(Questions about shape properties)
-------

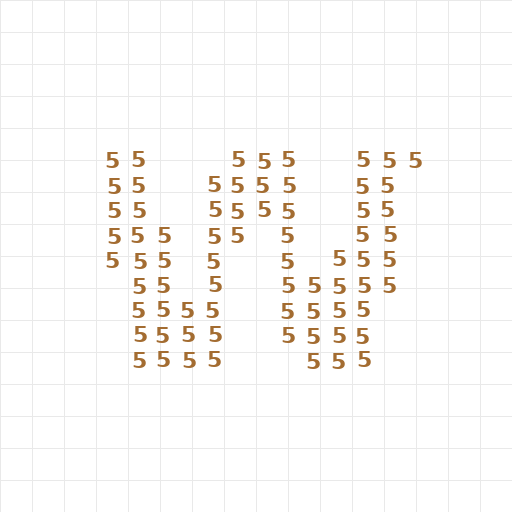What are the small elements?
The small elements are digit 5's.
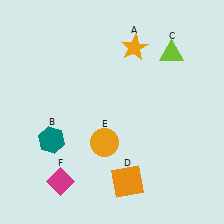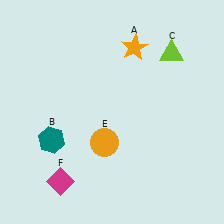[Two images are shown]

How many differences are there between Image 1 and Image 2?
There is 1 difference between the two images.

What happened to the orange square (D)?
The orange square (D) was removed in Image 2. It was in the bottom-right area of Image 1.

-------

§ Work required
Every line above should be returned word for word, with the pictures left behind.

§ Answer to the task
What are the small elements?
The small elements are digit 5's.
[Two images are shown]

How many differences are there between Image 1 and Image 2?
There is 1 difference between the two images.

What happened to the orange square (D)?
The orange square (D) was removed in Image 2. It was in the bottom-right area of Image 1.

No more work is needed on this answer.